• **WHAT IS ASKED**
Set the pictures aside and set down only the lines from the line holding "Which two adjacent" through the end of the entries below, ends included.

• **STORED RECORDS**
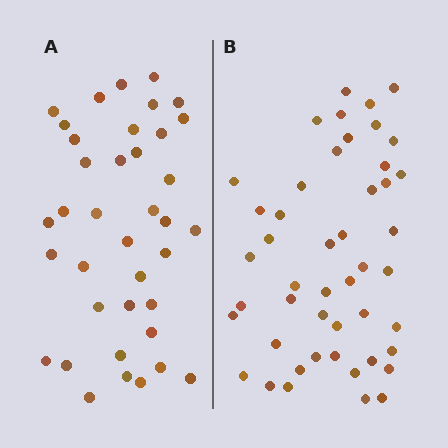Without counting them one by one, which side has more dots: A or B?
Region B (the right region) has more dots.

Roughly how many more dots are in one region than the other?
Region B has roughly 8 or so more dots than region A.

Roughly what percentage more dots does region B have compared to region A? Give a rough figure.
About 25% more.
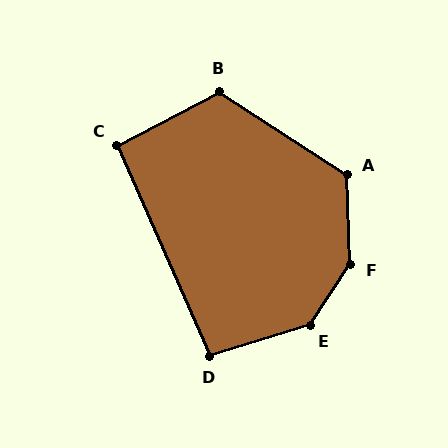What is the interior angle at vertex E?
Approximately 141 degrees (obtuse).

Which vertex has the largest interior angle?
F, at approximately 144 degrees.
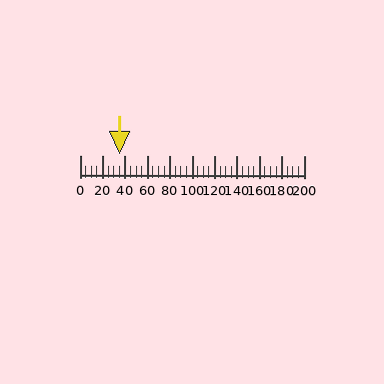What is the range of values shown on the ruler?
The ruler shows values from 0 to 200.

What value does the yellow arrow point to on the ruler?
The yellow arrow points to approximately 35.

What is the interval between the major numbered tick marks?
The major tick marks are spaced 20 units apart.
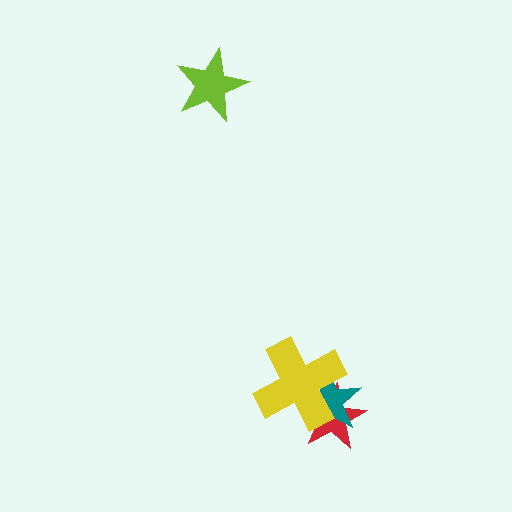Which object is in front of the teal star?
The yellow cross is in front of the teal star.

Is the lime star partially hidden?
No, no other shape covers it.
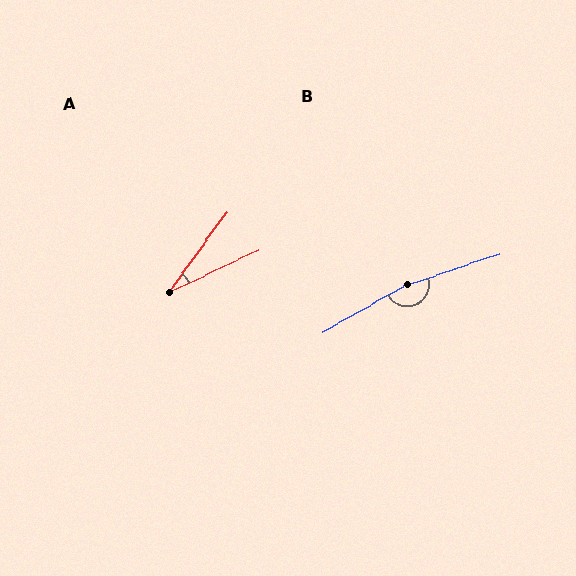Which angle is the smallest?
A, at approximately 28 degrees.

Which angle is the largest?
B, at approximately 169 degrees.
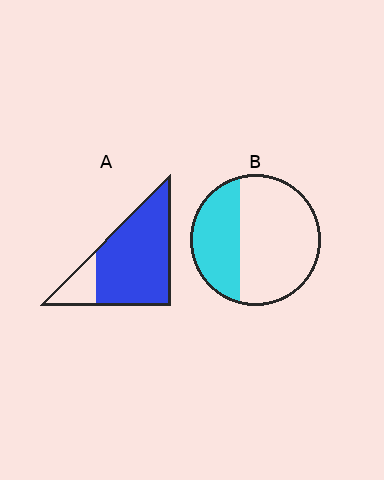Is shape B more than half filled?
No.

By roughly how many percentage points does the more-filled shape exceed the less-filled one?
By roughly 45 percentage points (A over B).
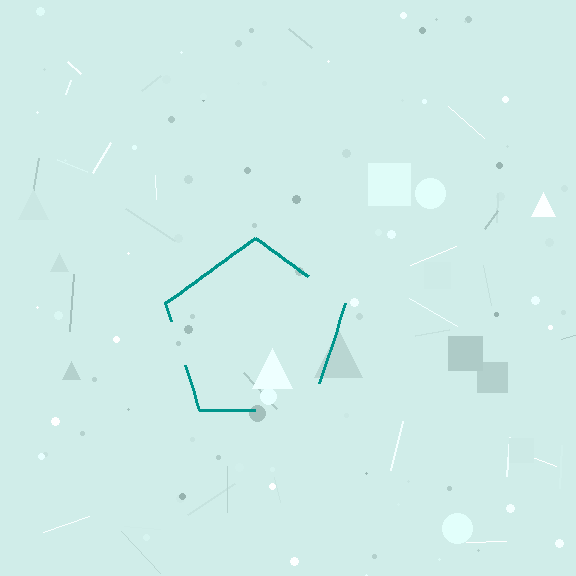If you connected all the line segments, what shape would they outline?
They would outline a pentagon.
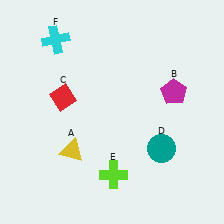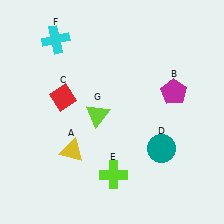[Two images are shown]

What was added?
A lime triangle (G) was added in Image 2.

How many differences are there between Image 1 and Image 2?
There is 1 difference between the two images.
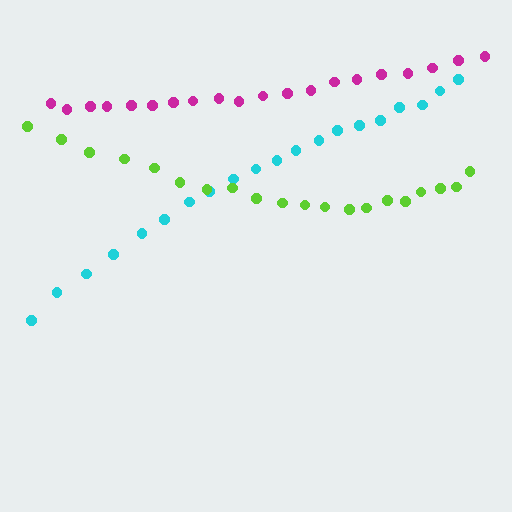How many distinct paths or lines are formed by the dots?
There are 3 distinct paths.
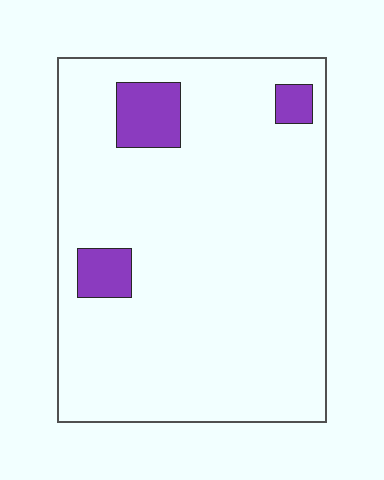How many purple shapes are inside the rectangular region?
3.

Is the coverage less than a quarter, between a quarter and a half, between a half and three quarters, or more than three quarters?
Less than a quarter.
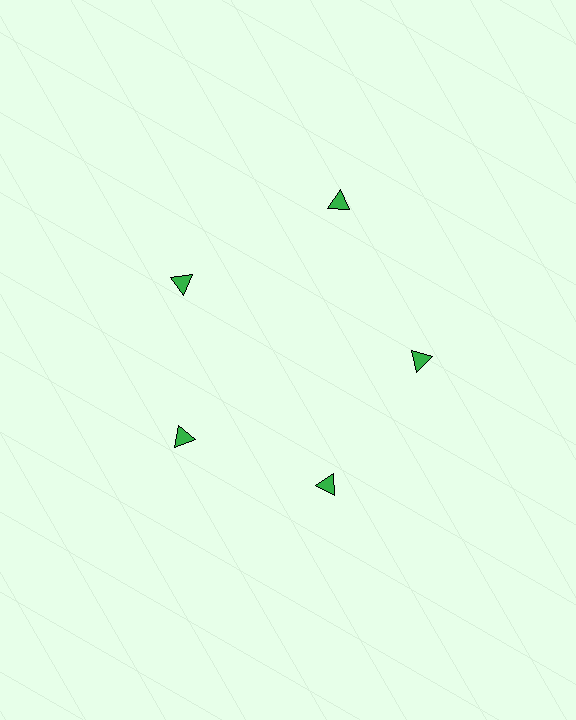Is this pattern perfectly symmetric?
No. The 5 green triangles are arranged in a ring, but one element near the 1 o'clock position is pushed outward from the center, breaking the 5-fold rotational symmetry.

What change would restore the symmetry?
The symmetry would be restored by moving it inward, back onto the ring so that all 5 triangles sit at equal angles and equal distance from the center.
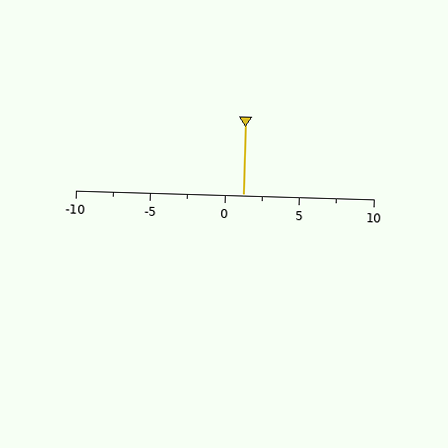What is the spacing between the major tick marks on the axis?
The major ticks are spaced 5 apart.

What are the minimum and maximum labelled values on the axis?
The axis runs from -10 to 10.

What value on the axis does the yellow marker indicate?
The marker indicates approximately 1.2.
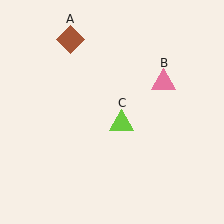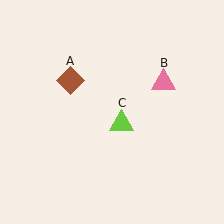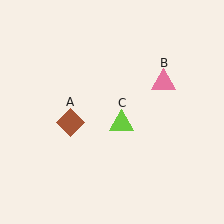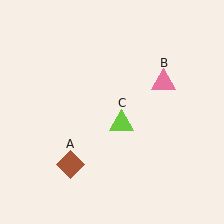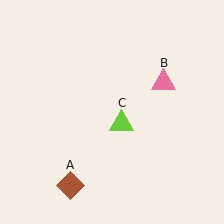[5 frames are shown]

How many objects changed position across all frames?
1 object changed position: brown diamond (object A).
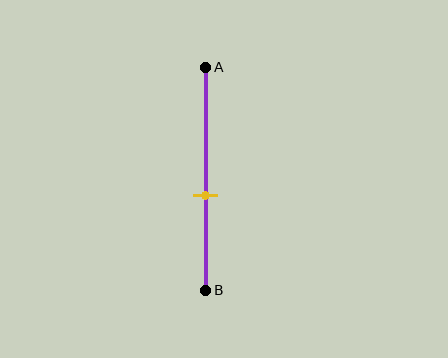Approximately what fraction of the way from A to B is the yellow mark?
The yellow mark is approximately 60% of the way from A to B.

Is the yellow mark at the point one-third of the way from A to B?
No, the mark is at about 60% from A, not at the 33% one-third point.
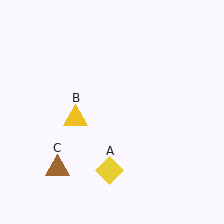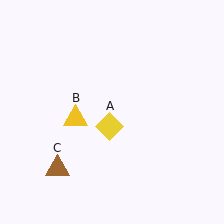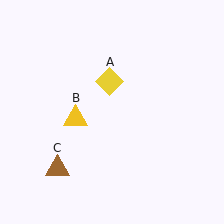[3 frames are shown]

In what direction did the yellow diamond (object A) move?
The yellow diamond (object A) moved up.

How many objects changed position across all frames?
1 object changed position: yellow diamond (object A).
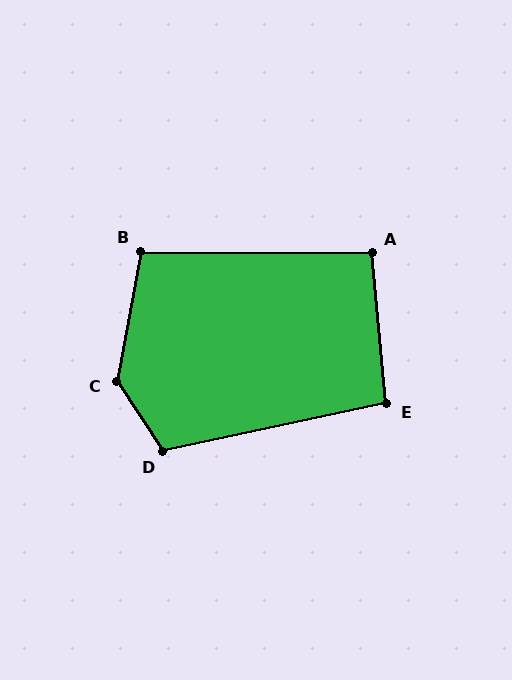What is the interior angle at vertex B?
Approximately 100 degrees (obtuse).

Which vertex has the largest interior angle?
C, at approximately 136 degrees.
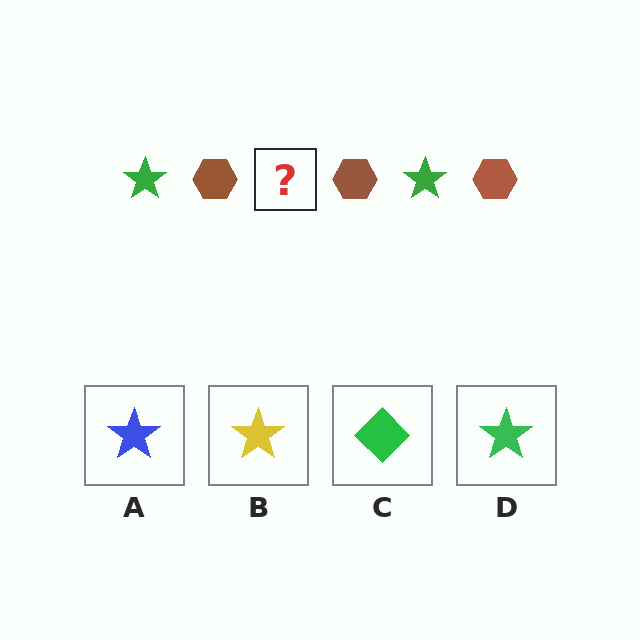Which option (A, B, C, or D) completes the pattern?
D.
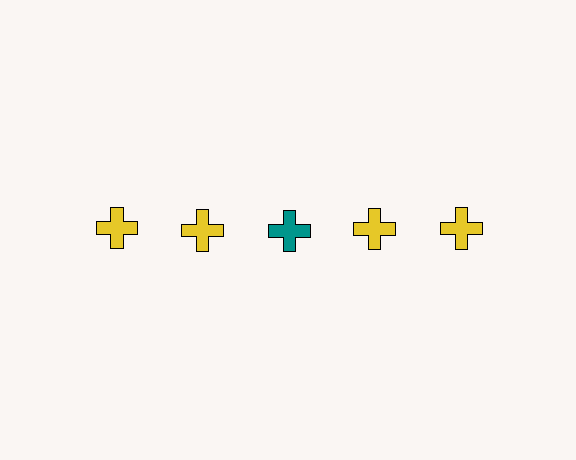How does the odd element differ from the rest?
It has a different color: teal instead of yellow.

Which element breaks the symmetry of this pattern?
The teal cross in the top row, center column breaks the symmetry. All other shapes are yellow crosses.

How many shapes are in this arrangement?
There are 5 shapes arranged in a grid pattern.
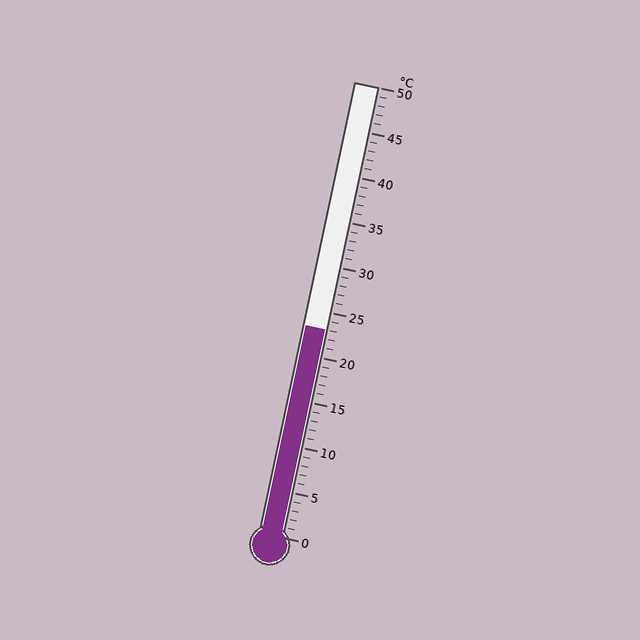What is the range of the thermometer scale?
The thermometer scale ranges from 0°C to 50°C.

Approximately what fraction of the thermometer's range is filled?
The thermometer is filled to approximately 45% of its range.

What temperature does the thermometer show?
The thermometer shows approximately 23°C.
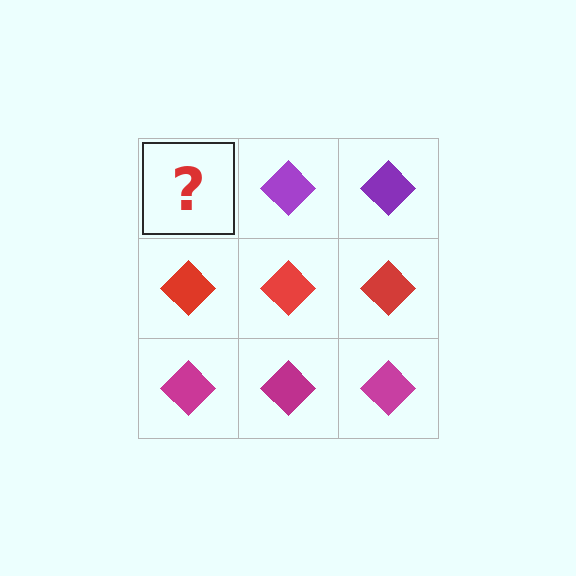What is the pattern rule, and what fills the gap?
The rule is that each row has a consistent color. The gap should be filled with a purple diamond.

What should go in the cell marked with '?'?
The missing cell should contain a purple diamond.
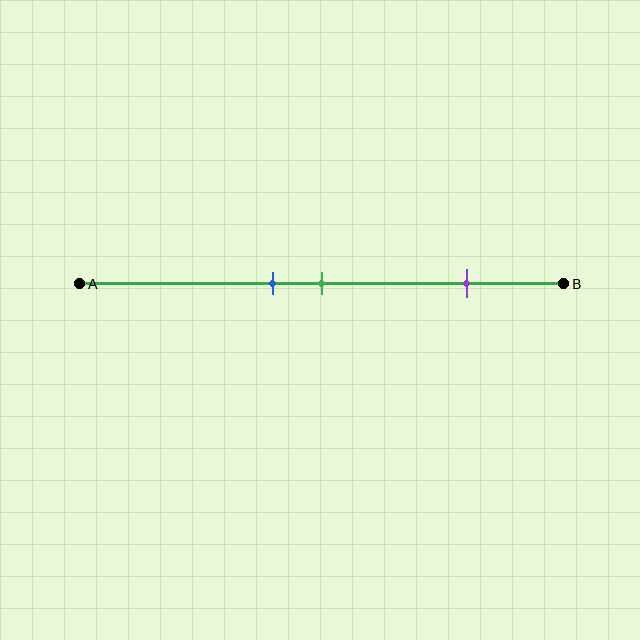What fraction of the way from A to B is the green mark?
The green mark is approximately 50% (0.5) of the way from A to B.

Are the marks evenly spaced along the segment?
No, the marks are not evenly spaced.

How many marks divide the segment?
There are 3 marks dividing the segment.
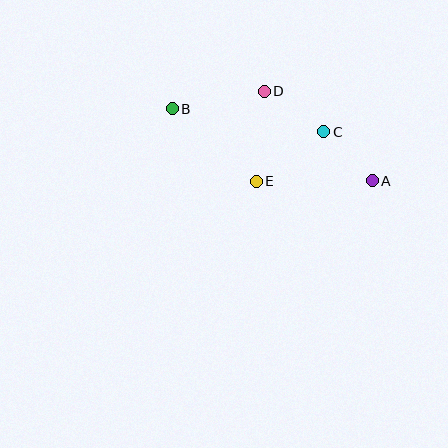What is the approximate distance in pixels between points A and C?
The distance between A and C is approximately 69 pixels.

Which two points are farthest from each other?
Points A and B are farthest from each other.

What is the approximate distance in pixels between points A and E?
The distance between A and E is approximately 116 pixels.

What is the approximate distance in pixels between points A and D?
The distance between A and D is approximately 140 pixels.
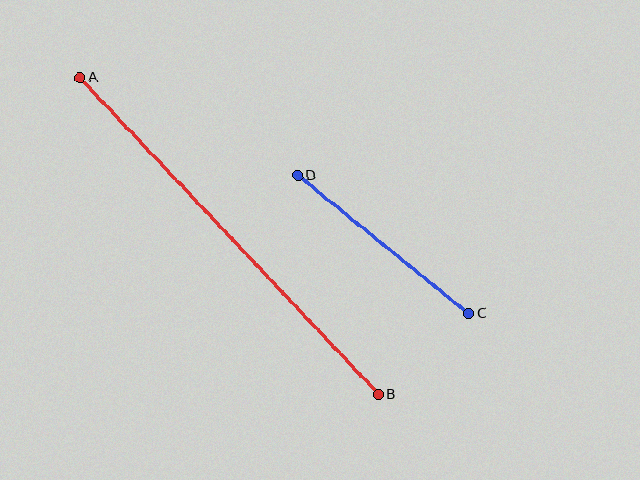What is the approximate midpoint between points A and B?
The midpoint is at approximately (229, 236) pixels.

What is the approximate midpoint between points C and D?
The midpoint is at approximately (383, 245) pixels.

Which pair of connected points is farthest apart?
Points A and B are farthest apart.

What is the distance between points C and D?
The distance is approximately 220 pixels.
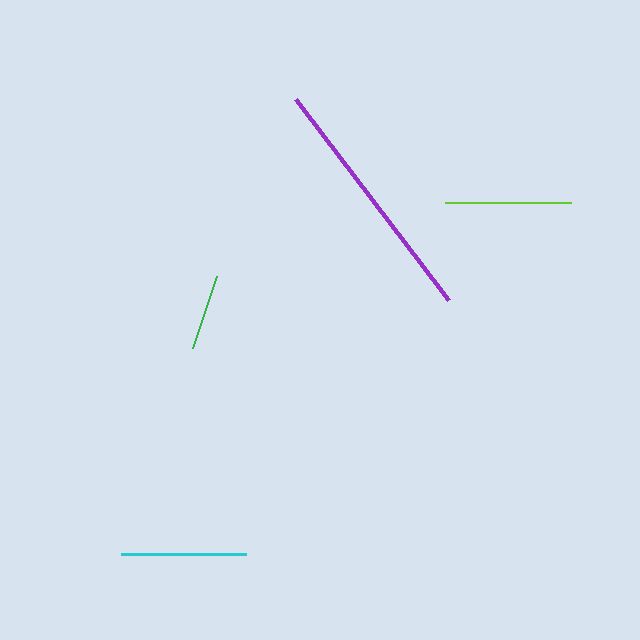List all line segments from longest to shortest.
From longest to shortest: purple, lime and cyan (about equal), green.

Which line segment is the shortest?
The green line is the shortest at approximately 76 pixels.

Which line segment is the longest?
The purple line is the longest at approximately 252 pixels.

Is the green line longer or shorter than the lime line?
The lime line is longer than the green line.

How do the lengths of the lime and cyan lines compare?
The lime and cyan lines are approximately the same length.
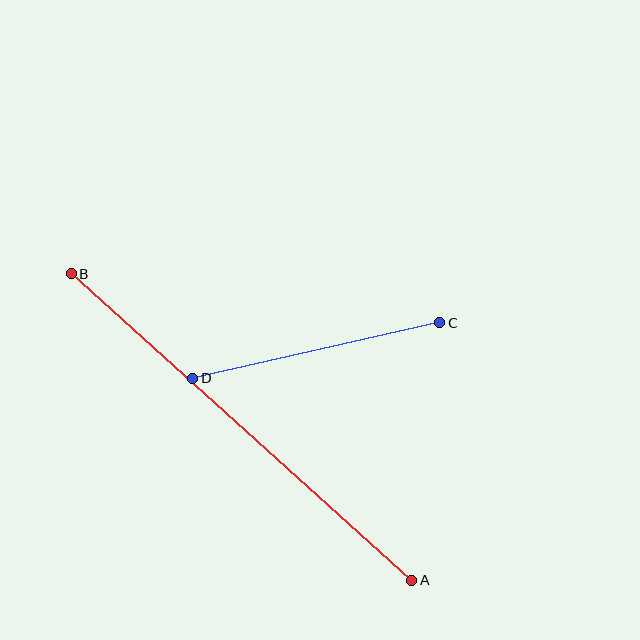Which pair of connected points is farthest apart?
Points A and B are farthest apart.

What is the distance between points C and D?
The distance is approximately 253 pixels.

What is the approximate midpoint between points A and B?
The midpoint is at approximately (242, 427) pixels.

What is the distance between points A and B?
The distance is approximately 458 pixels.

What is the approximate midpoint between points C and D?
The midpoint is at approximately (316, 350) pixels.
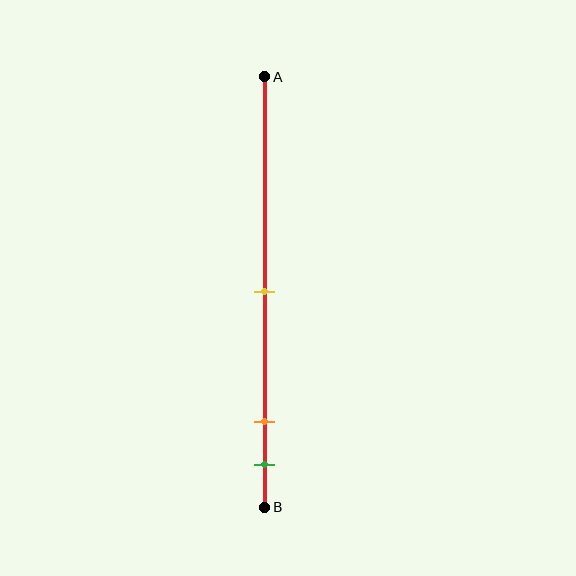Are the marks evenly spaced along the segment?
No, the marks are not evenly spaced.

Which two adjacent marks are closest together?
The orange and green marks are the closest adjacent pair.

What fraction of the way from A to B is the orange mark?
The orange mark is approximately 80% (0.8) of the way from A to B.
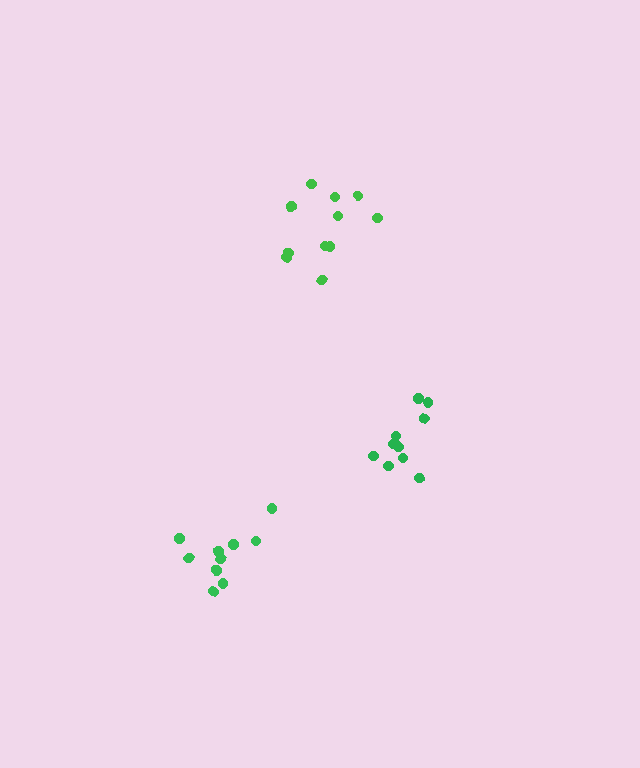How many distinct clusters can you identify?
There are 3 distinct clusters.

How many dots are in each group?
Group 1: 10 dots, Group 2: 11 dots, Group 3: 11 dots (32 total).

• **OUTPUT OF THE TASK**
Which two adjacent marks are closest together?
The orange and green marks are the closest adjacent pair.

What fraction of the way from A to B is the orange mark?
The orange mark is approximately 80% (0.8) of the way from A to B.
How many distinct clusters can you identify?
There are 3 distinct clusters.

How many dots are in each group?
Group 1: 10 dots, Group 2: 11 dots, Group 3: 11 dots (32 total).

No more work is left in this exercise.